Stored data:
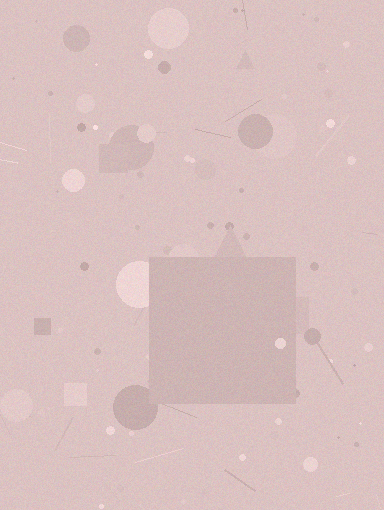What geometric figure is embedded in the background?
A square is embedded in the background.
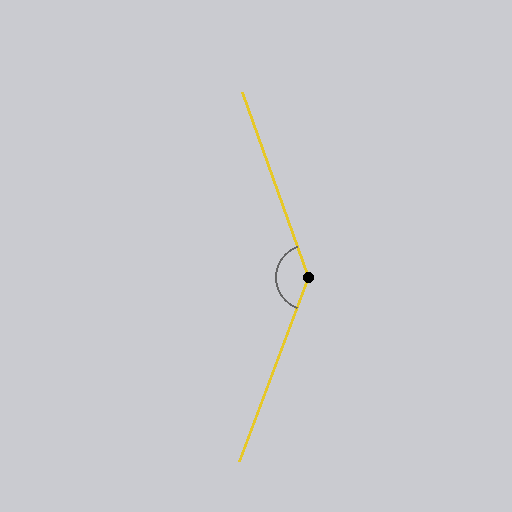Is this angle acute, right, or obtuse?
It is obtuse.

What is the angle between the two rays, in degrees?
Approximately 140 degrees.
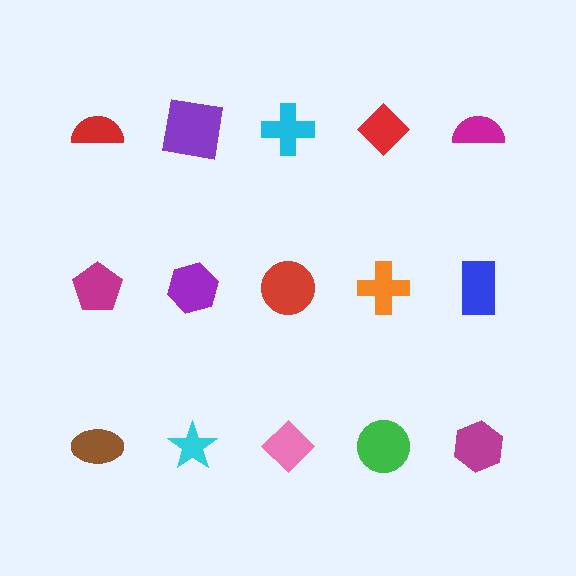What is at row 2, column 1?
A magenta pentagon.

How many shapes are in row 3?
5 shapes.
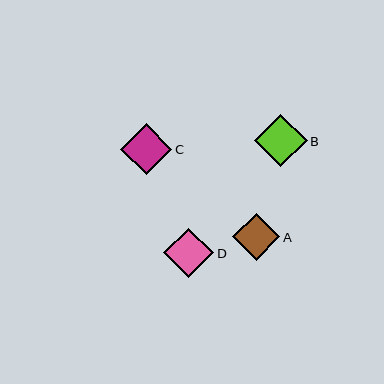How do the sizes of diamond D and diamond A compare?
Diamond D and diamond A are approximately the same size.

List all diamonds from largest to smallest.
From largest to smallest: B, C, D, A.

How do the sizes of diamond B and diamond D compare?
Diamond B and diamond D are approximately the same size.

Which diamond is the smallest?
Diamond A is the smallest with a size of approximately 47 pixels.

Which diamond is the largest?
Diamond B is the largest with a size of approximately 53 pixels.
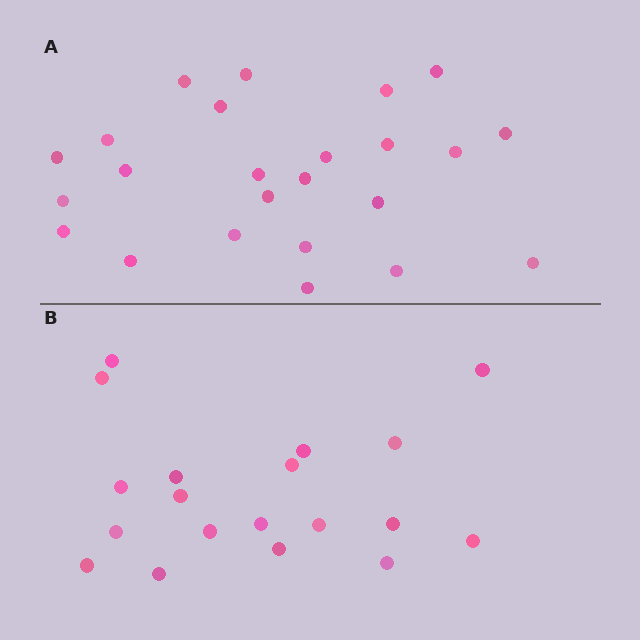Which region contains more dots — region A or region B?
Region A (the top region) has more dots.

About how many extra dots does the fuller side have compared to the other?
Region A has about 5 more dots than region B.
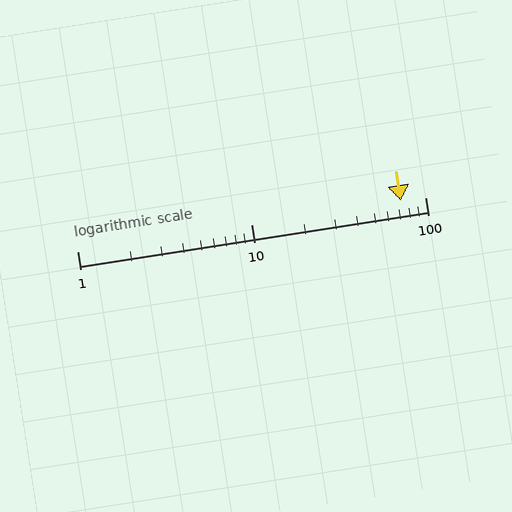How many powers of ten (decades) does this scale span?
The scale spans 2 decades, from 1 to 100.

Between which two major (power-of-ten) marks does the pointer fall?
The pointer is between 10 and 100.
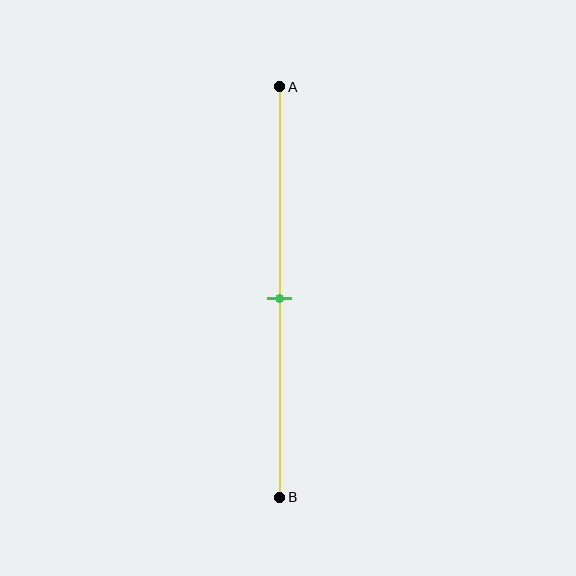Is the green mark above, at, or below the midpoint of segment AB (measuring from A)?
The green mark is approximately at the midpoint of segment AB.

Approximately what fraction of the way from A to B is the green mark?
The green mark is approximately 50% of the way from A to B.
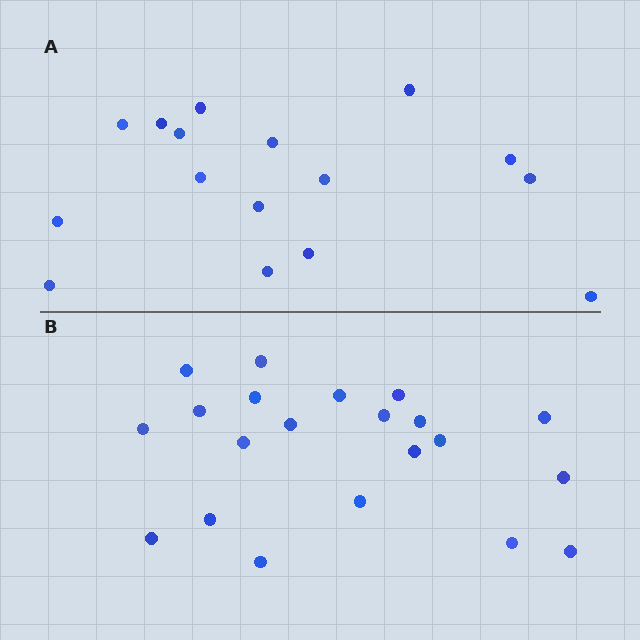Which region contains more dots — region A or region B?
Region B (the bottom region) has more dots.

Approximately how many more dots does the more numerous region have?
Region B has about 5 more dots than region A.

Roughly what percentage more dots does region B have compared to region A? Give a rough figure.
About 30% more.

Task instructions: Reproduce all entries without any change, and omit the pictures.

Response to this exercise:
What geometric figure is embedded in the background?
A square is embedded in the background.
Is this angle acute, right, or obtuse?
It is obtuse.

What is the angle between the two rays, in degrees?
Approximately 140 degrees.
What is at row 2, column 1?
A magenta pentagon.

How many shapes are in row 3?
5 shapes.
How do the sizes of diamond D and diamond A compare?
Diamond D and diamond A are approximately the same size.

List all diamonds from largest to smallest.
From largest to smallest: B, C, D, A.

How do the sizes of diamond B and diamond D compare?
Diamond B and diamond D are approximately the same size.

Which diamond is the smallest?
Diamond A is the smallest with a size of approximately 47 pixels.

Which diamond is the largest?
Diamond B is the largest with a size of approximately 53 pixels.
Which region contains more dots — region A or region B?
Region A (the top region) has more dots.

About how many extra dots does the fuller side have compared to the other?
Region A has about 5 more dots than region B.
How many powers of ten (decades) does this scale span?
The scale spans 2 decades, from 1 to 100.

Between which two major (power-of-ten) marks does the pointer fall?
The pointer is between 10 and 100.
Is the green mark above, at, or below the midpoint of segment AB (measuring from A)?
The green mark is approximately at the midpoint of segment AB.

Approximately what fraction of the way from A to B is the green mark?
The green mark is approximately 50% of the way from A to B.
Which region contains more dots — region A or region B?
Region B (the bottom region) has more dots.

Approximately how many more dots does the more numerous region have?
Region B has about 5 more dots than region A.

Roughly what percentage more dots does region B have compared to region A? Give a rough figure.
About 30% more.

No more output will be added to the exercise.